REQUIREMENTS:
Transcribe the lines of the records starting with the one that has "How many yellow objects are in this image?" in it and ending with the last, and transcribe nothing else.

RECORDED DATA:
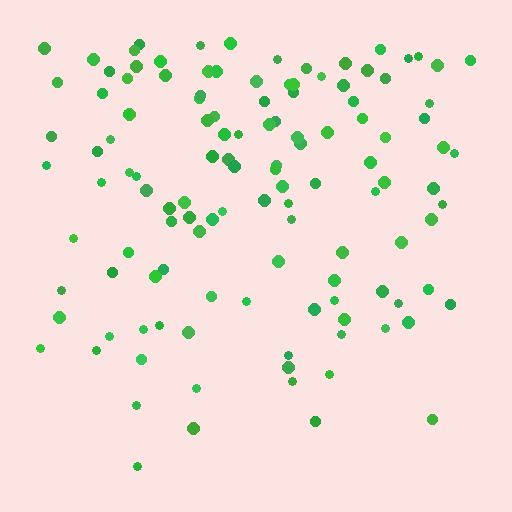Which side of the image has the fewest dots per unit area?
The bottom.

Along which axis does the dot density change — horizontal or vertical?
Vertical.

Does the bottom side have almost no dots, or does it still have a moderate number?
Still a moderate number, just noticeably fewer than the top.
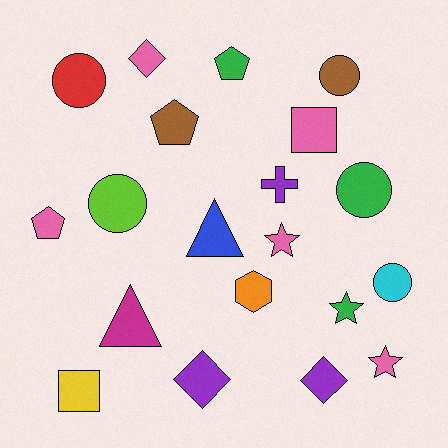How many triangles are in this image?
There are 2 triangles.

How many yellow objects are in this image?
There is 1 yellow object.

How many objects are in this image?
There are 20 objects.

EXERCISE RESPONSE:
How many yellow objects are in this image?
There is 1 yellow object.

How many objects are in this image?
There are 20 objects.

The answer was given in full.